▶ _Task to complete_
Among the records that follow, find the line with "How many objects are in the image?" and the line with "Which shape appears most frequently?". Set down those lines and all lines between them exactly, without adding anything.

**** Entries supplied

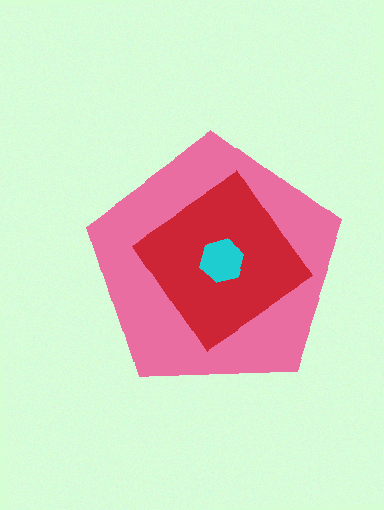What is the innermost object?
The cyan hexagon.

********
**** Entries supplied

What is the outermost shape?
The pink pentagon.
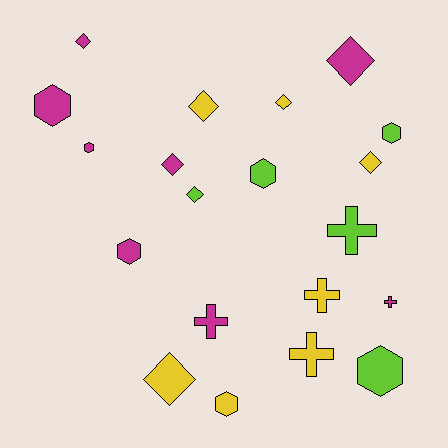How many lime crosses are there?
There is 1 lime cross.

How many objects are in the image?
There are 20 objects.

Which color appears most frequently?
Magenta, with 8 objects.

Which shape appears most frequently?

********

▶ _The answer_
How many objects are in the image?
There are 20 objects.

Which color appears most frequently?
Magenta, with 8 objects.

Which shape appears most frequently?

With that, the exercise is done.